# WHAT TO DO:
Make an exact copy of the entries, and keep any pictures out of it.

# RECORDS TO PROCESS:

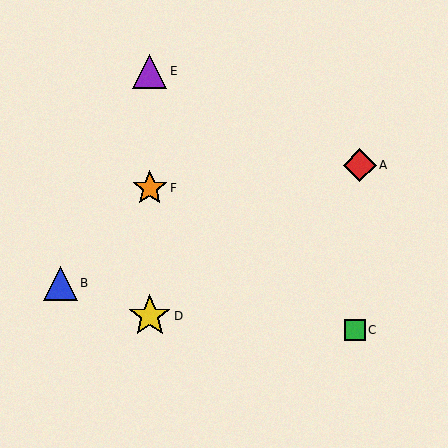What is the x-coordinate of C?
Object C is at x≈355.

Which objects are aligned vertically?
Objects D, E, F are aligned vertically.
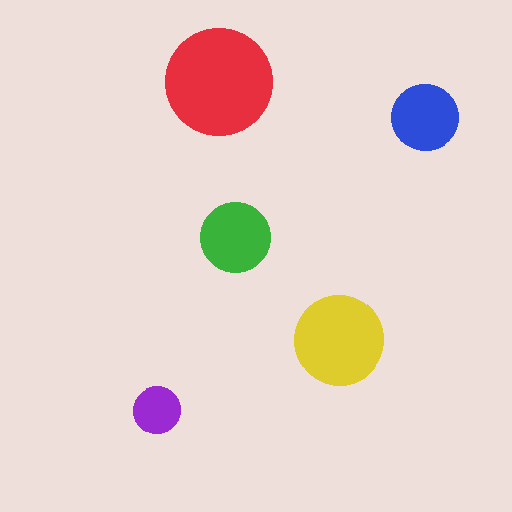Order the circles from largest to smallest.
the red one, the yellow one, the green one, the blue one, the purple one.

# FINISHED ANSWER:
What is the x-coordinate of C?
Object C is at x≈355.

Which objects are aligned vertically?
Objects D, E, F are aligned vertically.
Order the circles from largest to smallest.
the red one, the yellow one, the green one, the blue one, the purple one.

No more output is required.